» SHORT TASK
Using the listing below, give again exactly the lines from the line with "What is the large shape?" to the line with "What are the small elements?", inclusive, without the pictures.

-- EXERCISE DATA start --

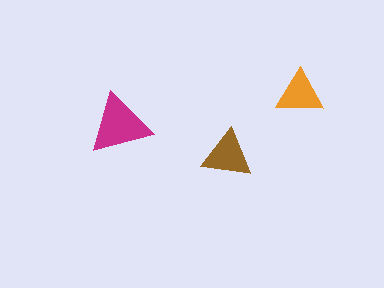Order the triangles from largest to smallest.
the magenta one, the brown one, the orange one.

-- EXERCISE DATA end --
-- EXERCISE DATA start --

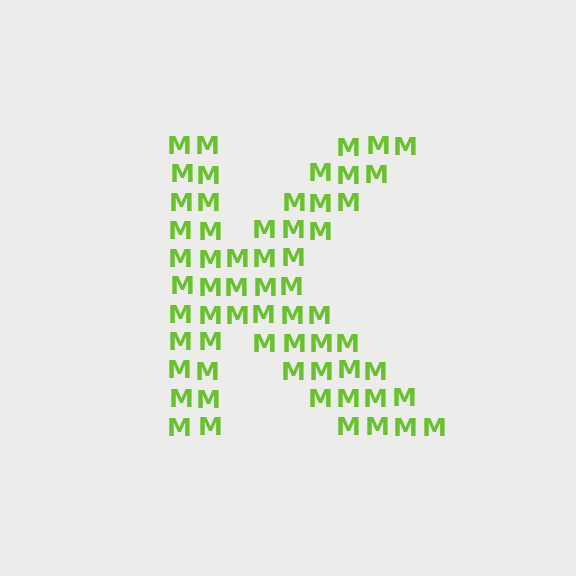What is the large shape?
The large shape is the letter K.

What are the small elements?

-- EXERCISE DATA end --

» COMPLETED EXERCISE
What is the large shape?
The large shape is the letter K.

What are the small elements?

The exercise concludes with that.